▶ _WHAT YOU SHOULD DO_
Reproduce all of the data below without alteration; exclude every picture.
>> BEGIN GIVEN RECORDS
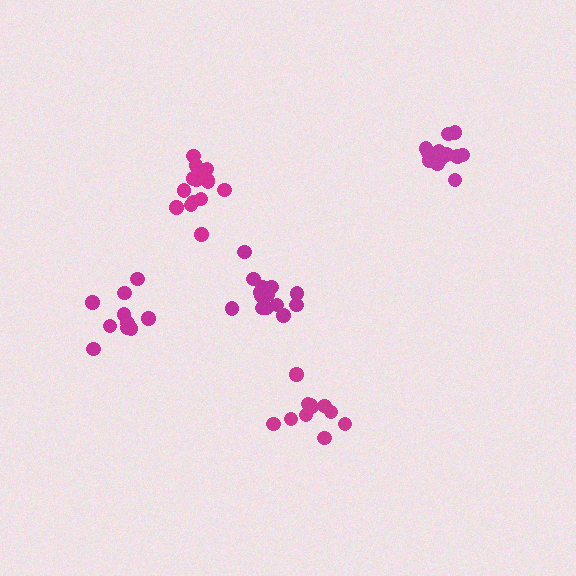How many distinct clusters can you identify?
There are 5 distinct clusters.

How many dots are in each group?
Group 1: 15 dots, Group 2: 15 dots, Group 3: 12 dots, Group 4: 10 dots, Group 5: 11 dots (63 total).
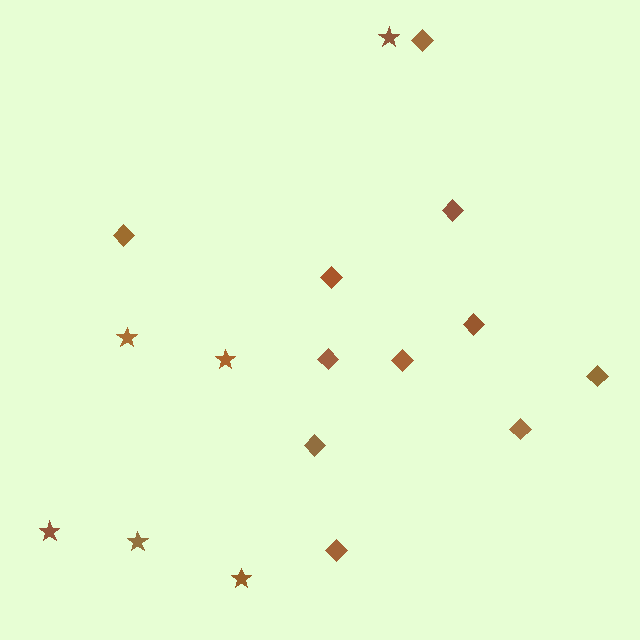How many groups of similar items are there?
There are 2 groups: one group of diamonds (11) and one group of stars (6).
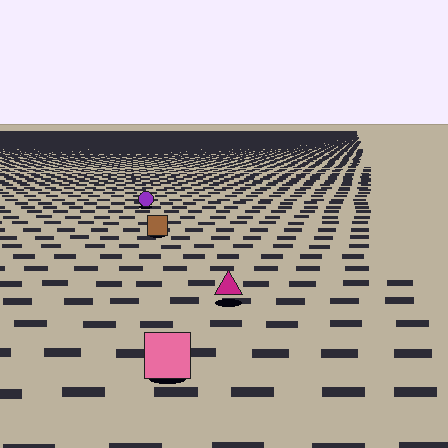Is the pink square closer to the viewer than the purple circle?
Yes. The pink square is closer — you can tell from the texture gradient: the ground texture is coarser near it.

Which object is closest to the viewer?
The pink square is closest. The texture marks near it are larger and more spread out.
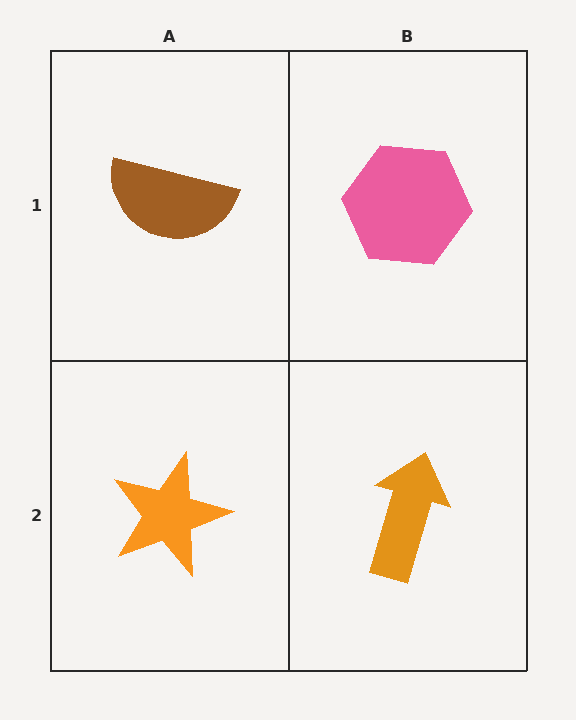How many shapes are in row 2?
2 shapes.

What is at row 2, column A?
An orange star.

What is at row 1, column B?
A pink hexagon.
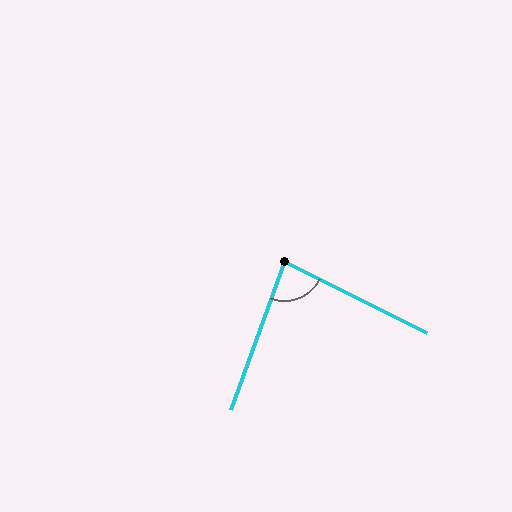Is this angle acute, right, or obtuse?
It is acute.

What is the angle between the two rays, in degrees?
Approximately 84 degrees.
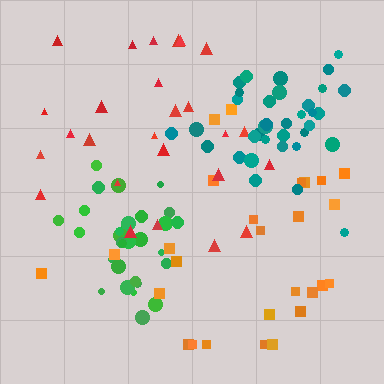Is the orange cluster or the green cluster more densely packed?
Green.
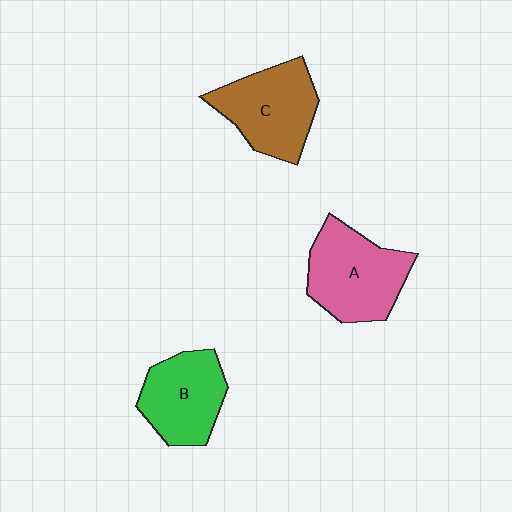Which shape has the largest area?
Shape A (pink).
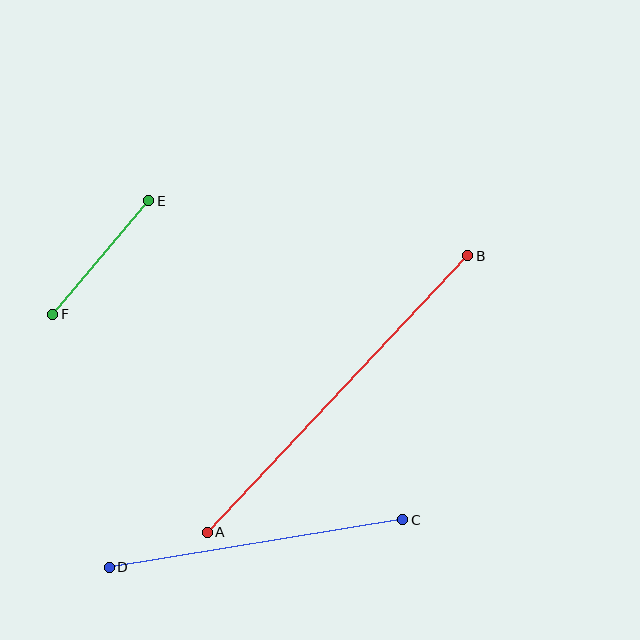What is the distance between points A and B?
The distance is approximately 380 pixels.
>> END GIVEN RECORDS
▶ _RIGHT ANSWER_
How many distinct clusters can you identify?
There are 5 distinct clusters.

How many dots are in each group?
Group 1: 15 dots, Group 2: 15 dots, Group 3: 12 dots, Group 4: 10 dots, Group 5: 11 dots (63 total).
How many groups of similar items are there?
There are 2 groups: one group of diamonds (11) and one group of stars (6).
Is the pink square closer to the viewer than the purple circle?
Yes. The pink square is closer — you can tell from the texture gradient: the ground texture is coarser near it.

Which object is closest to the viewer?
The pink square is closest. The texture marks near it are larger and more spread out.
How many shapes are in row 2?
2 shapes.

What is at row 2, column A?
An orange star.

What is at row 1, column B?
A pink hexagon.
Is this angle acute, right, or obtuse?
It is acute.

What is the angle between the two rays, in degrees?
Approximately 84 degrees.
Is the orange cluster or the green cluster more densely packed?
Green.
Which shape has the largest area?
Shape A (pink).
What is the distance between points A and B?
The distance is approximately 380 pixels.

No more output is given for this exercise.